STATED GOAL: Images excluded, repeat each entry below exactly.

Rendered shape question records
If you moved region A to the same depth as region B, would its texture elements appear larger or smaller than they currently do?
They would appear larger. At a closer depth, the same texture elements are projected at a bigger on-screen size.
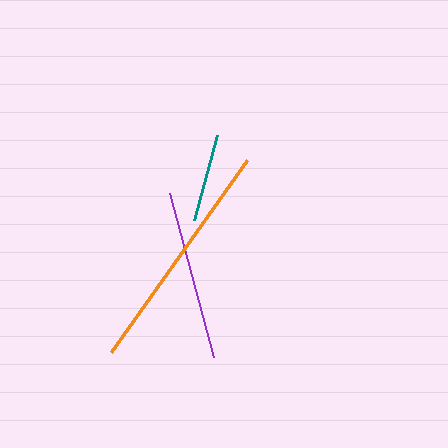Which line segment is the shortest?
The teal line is the shortest at approximately 88 pixels.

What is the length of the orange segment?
The orange segment is approximately 235 pixels long.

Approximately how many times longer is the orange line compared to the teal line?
The orange line is approximately 2.7 times the length of the teal line.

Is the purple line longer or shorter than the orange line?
The orange line is longer than the purple line.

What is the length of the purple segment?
The purple segment is approximately 170 pixels long.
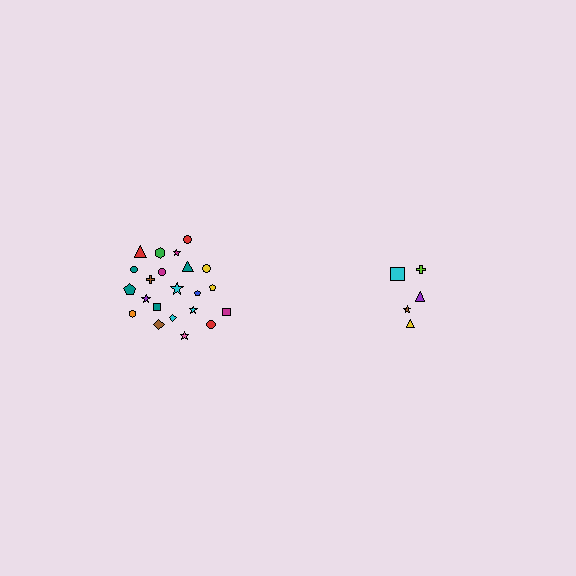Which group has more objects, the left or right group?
The left group.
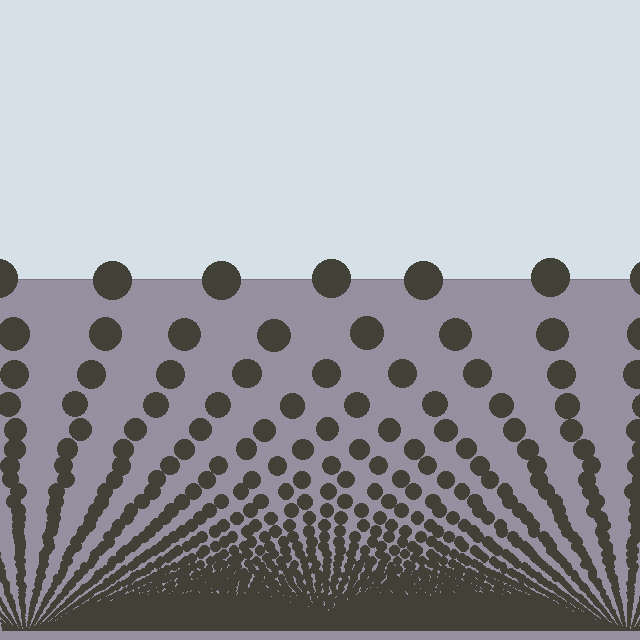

WRITTEN SOLUTION:
If you moved region A to the same depth as region B, would its texture elements appear larger or smaller than they currently do?
They would appear larger. At a closer depth, the same texture elements are projected at a bigger on-screen size.
Which line segment is the shortest?
The teal line is the shortest at approximately 88 pixels.

What is the length of the orange segment?
The orange segment is approximately 235 pixels long.

Approximately how many times longer is the orange line compared to the teal line?
The orange line is approximately 2.7 times the length of the teal line.

Is the purple line longer or shorter than the orange line?
The orange line is longer than the purple line.

What is the length of the purple segment?
The purple segment is approximately 170 pixels long.
Which group has more objects, the left or right group?
The left group.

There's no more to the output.